Geometry dataset question entries

-----

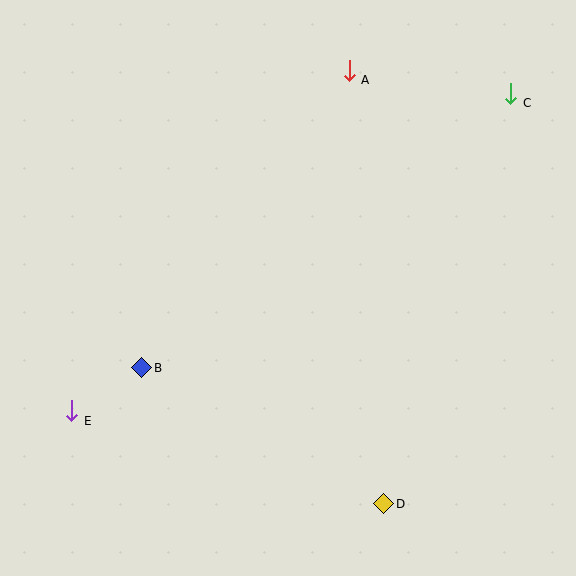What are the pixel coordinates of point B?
Point B is at (142, 368).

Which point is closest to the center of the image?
Point B at (142, 368) is closest to the center.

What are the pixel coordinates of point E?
Point E is at (72, 421).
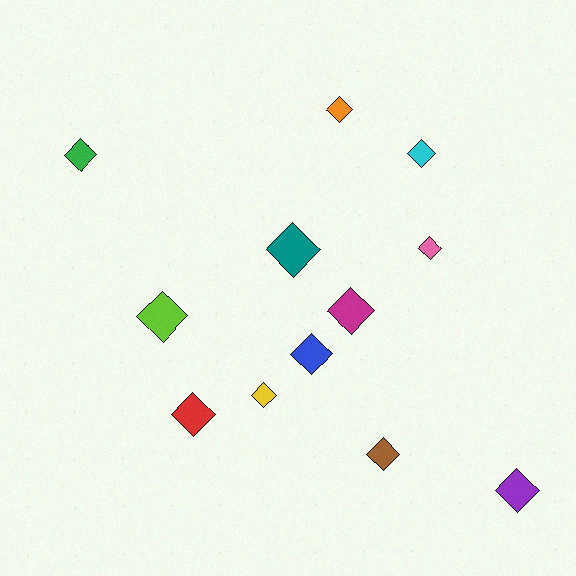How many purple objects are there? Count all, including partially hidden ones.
There is 1 purple object.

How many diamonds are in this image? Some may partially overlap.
There are 12 diamonds.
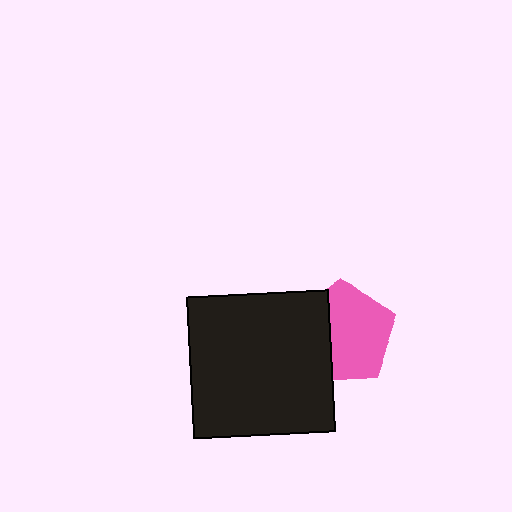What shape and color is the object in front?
The object in front is a black square.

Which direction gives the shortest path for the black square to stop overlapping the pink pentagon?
Moving left gives the shortest separation.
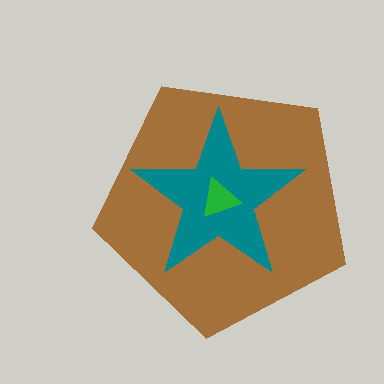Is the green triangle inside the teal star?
Yes.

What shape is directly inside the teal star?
The green triangle.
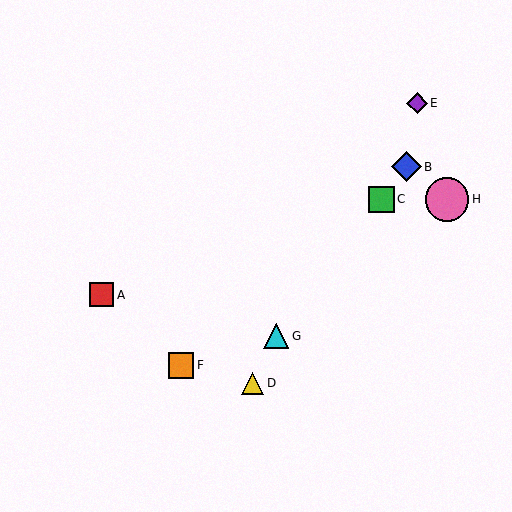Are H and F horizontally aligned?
No, H is at y≈199 and F is at y≈365.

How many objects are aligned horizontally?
2 objects (C, H) are aligned horizontally.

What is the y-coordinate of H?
Object H is at y≈199.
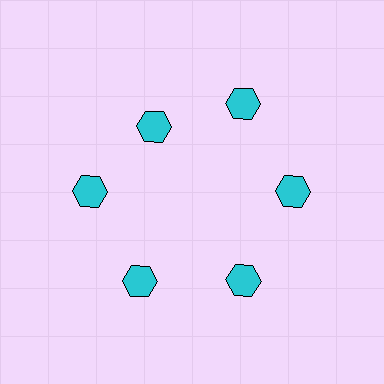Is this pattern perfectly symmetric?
No. The 6 cyan hexagons are arranged in a ring, but one element near the 11 o'clock position is pulled inward toward the center, breaking the 6-fold rotational symmetry.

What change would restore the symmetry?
The symmetry would be restored by moving it outward, back onto the ring so that all 6 hexagons sit at equal angles and equal distance from the center.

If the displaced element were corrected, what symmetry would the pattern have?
It would have 6-fold rotational symmetry — the pattern would map onto itself every 60 degrees.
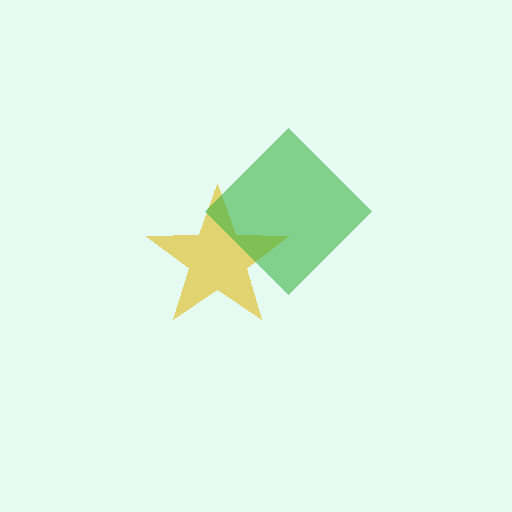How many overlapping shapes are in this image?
There are 2 overlapping shapes in the image.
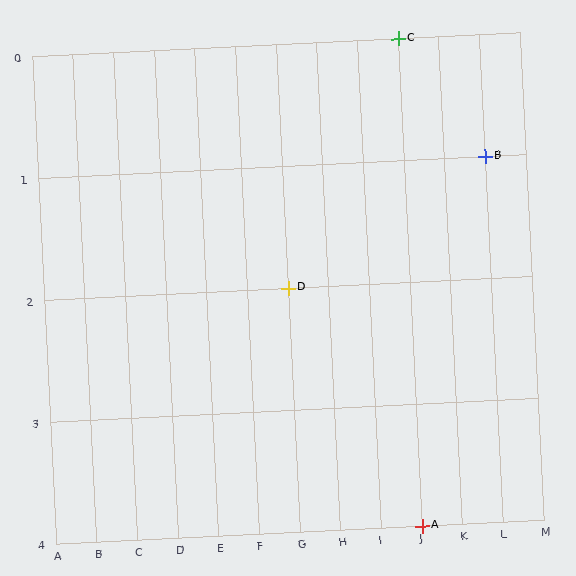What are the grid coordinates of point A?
Point A is at grid coordinates (J, 4).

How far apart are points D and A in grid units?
Points D and A are 3 columns and 2 rows apart (about 3.6 grid units diagonally).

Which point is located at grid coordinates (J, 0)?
Point C is at (J, 0).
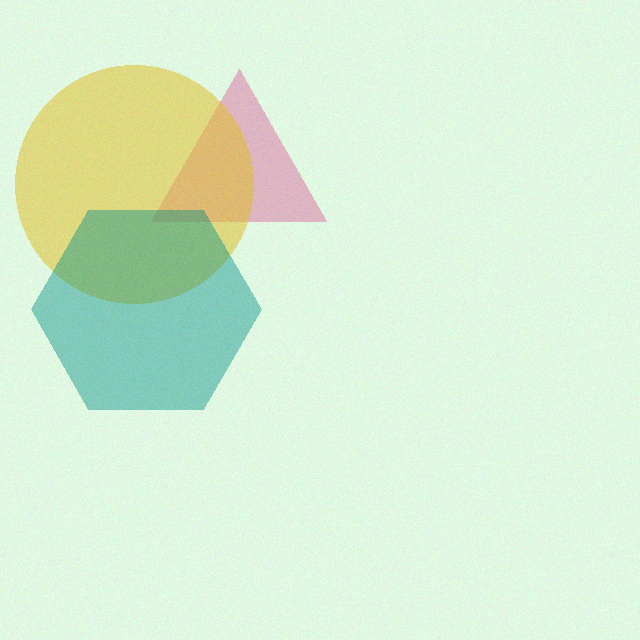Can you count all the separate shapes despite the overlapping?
Yes, there are 3 separate shapes.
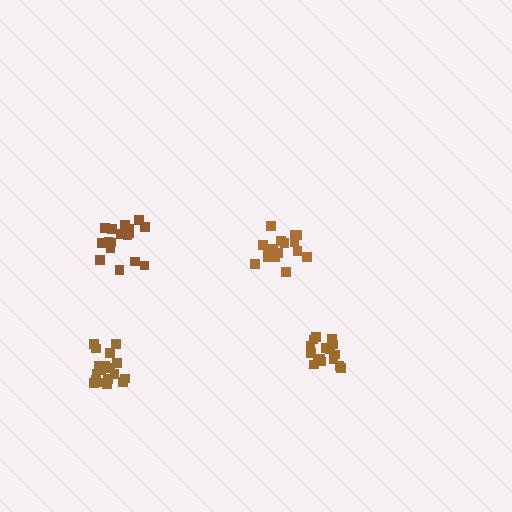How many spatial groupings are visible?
There are 4 spatial groupings.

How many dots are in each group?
Group 1: 19 dots, Group 2: 17 dots, Group 3: 16 dots, Group 4: 16 dots (68 total).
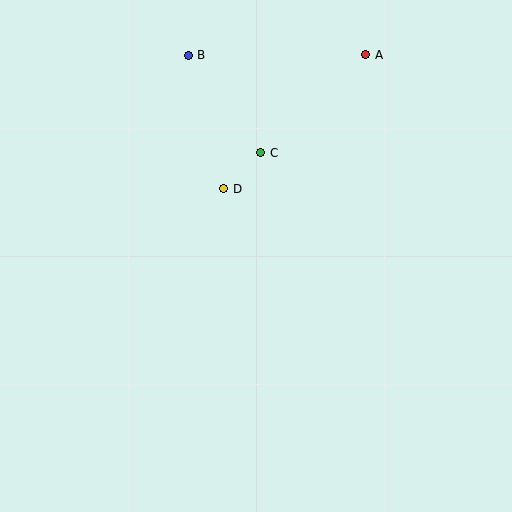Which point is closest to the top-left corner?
Point B is closest to the top-left corner.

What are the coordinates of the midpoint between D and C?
The midpoint between D and C is at (242, 171).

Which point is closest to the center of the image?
Point D at (224, 189) is closest to the center.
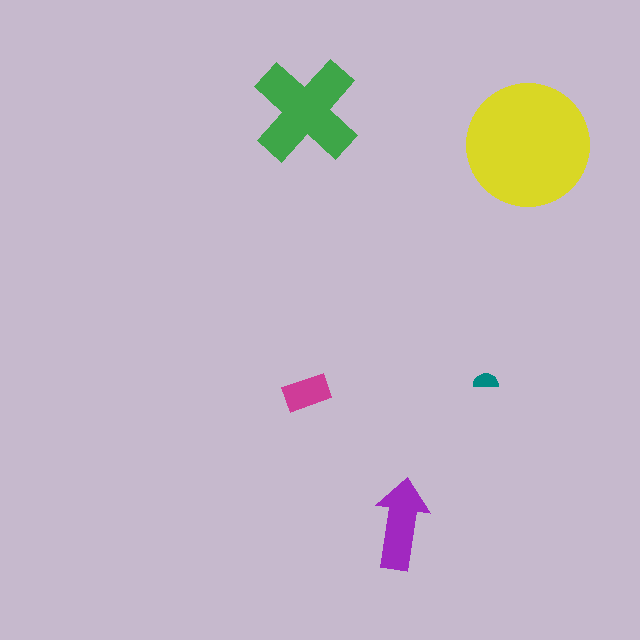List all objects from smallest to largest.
The teal semicircle, the magenta rectangle, the purple arrow, the green cross, the yellow circle.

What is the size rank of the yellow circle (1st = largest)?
1st.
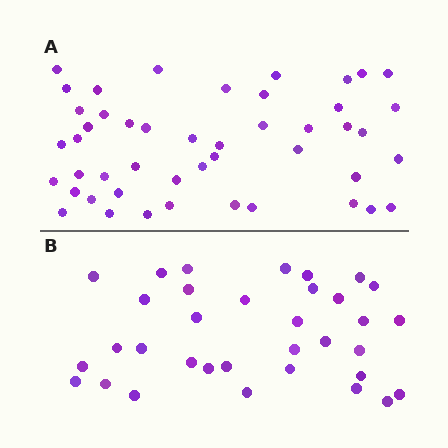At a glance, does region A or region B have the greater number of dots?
Region A (the top region) has more dots.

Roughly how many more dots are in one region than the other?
Region A has approximately 15 more dots than region B.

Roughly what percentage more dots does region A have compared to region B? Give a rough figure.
About 40% more.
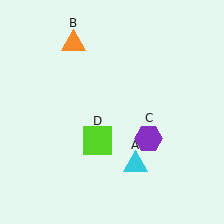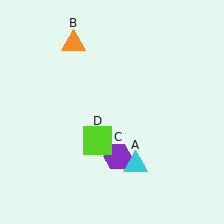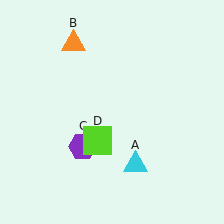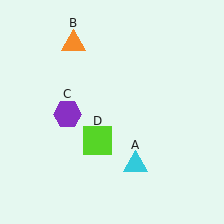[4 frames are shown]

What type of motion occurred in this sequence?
The purple hexagon (object C) rotated clockwise around the center of the scene.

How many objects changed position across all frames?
1 object changed position: purple hexagon (object C).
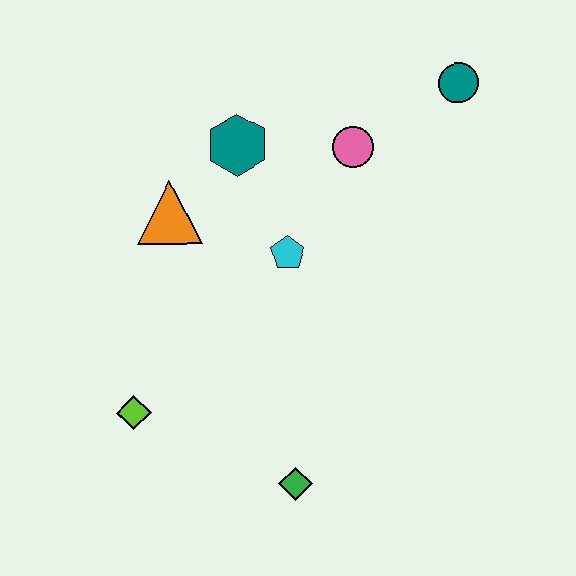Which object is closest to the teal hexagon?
The orange triangle is closest to the teal hexagon.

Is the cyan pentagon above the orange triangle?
No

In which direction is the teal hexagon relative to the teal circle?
The teal hexagon is to the left of the teal circle.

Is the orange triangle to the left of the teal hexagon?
Yes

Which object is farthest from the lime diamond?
The teal circle is farthest from the lime diamond.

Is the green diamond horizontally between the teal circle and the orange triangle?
Yes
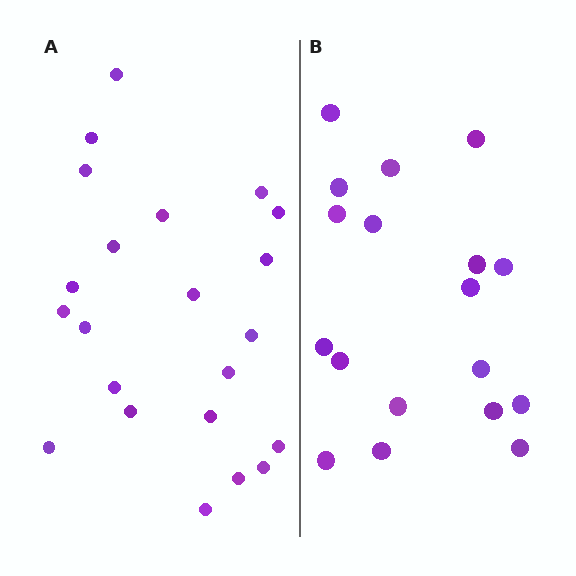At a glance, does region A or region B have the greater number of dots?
Region A (the left region) has more dots.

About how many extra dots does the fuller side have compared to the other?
Region A has about 4 more dots than region B.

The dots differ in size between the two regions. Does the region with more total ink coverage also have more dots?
No. Region B has more total ink coverage because its dots are larger, but region A actually contains more individual dots. Total area can be misleading — the number of items is what matters here.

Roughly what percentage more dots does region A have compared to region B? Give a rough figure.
About 20% more.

-----

◆ **Given task**
Beginning with the line that contains "Is the green diamond" and ending with the last line of the data above, output those lines exactly and nothing more, without any pictures.

◆ **Right answer**
Is the green diamond horizontally between the teal circle and the orange triangle?
Yes
At a glance, does region A or region B have the greater number of dots?
Region A (the left region) has more dots.

About how many extra dots does the fuller side have compared to the other?
Region A has about 4 more dots than region B.

The dots differ in size between the two regions. Does the region with more total ink coverage also have more dots?
No. Region B has more total ink coverage because its dots are larger, but region A actually contains more individual dots. Total area can be misleading — the number of items is what matters here.

Roughly what percentage more dots does region A have compared to region B? Give a rough figure.
About 20% more.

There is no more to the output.